WORK TO DO: Leave the pictures out and print every record below exactly as it stands.

Raw records:
────────────────────────────────────────

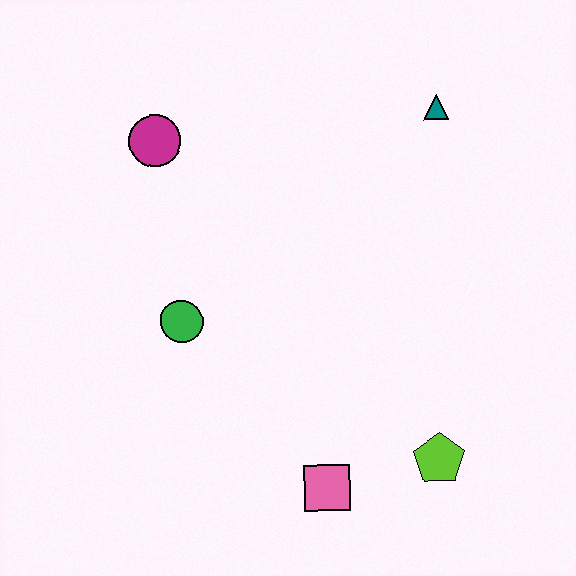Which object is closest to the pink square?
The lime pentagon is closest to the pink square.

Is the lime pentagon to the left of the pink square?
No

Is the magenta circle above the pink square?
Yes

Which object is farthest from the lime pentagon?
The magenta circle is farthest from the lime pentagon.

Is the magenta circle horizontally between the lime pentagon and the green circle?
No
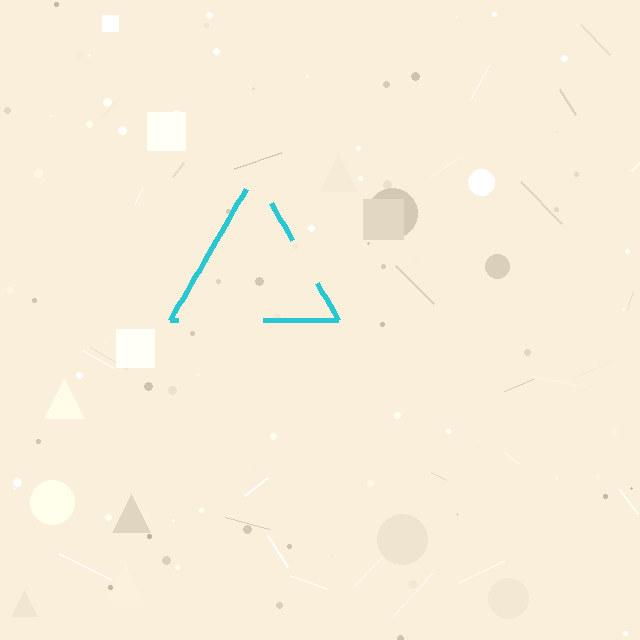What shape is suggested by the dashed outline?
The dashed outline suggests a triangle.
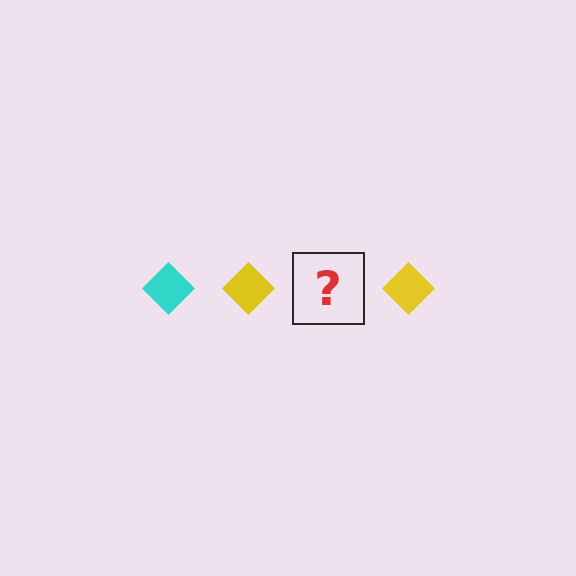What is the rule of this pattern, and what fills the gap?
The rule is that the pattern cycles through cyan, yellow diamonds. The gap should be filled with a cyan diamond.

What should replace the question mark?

────────────────────────────────────────

CORRECT RESPONSE:
Which object is closest to the pink square?
The lime pentagon is closest to the pink square.

Is the lime pentagon to the left of the pink square?
No

Is the magenta circle above the pink square?
Yes

Which object is farthest from the lime pentagon?
The magenta circle is farthest from the lime pentagon.

Is the magenta circle horizontally between the lime pentagon and the green circle?
No
What shape is suggested by the dashed outline?
The dashed outline suggests a triangle.
What is the rule of this pattern, and what fills the gap?
The rule is that the pattern cycles through cyan, yellow diamonds. The gap should be filled with a cyan diamond.

What should replace the question mark?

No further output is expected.